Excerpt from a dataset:
--- start ---

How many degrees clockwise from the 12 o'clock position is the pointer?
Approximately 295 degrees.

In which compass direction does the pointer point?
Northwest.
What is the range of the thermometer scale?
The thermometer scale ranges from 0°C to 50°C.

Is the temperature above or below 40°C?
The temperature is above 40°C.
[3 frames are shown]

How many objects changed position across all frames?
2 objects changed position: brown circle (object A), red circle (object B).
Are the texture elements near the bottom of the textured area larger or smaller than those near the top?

--- end ---
--- start ---

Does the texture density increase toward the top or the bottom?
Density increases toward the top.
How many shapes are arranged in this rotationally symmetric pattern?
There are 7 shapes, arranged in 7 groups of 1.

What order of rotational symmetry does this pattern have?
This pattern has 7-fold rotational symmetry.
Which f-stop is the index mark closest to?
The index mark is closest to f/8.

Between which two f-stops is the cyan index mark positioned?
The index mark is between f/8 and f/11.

--- end ---

Which lines above run from the one containing "What is the range of the thermometer scale?" down to the one containing "Are the texture"? Repeat exactly those, both ends included, and nothing else.

▸ Solution for this exercise
What is the range of the thermometer scale?
The thermometer scale ranges from 0°C to 50°C.

Is the temperature above or below 40°C?
The temperature is above 40°C.
[3 frames are shown]

How many objects changed position across all frames?
2 objects changed position: brown circle (object A), red circle (object B).
Are the texture elements near the bottom of the textured area larger or smaller than those near the top?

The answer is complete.